> _WHAT TO DO_
All of the lines below are to be printed again exactly; images are excluded from the output.

— start EXERCISE DATA —

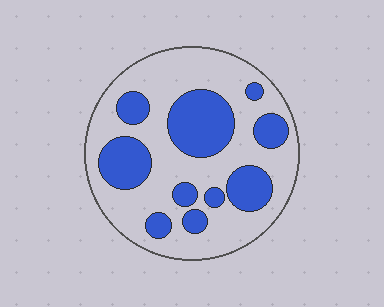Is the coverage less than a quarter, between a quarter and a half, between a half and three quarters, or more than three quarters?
Between a quarter and a half.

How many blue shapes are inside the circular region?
10.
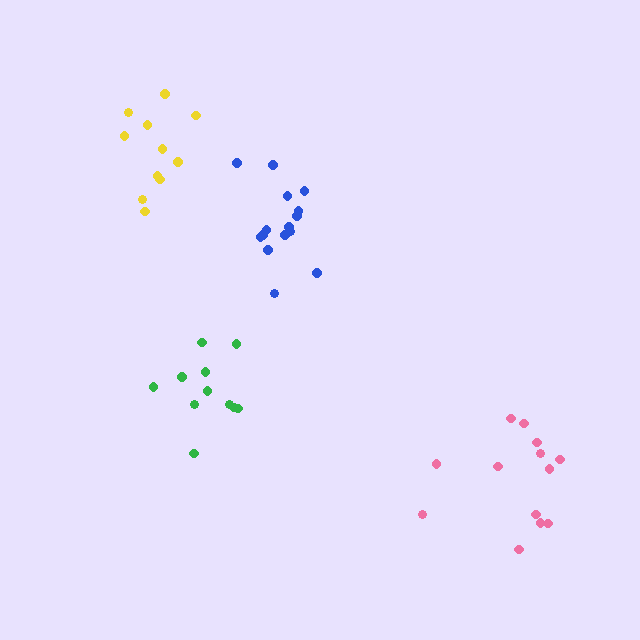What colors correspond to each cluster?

— end EXERCISE DATA —

> _RESULT_
Is the coverage less than a quarter, between a quarter and a half, between a half and three quarters, or more than three quarters?
Between a quarter and a half.

How many blue shapes are inside the circular region?
10.
What colors correspond to each cluster?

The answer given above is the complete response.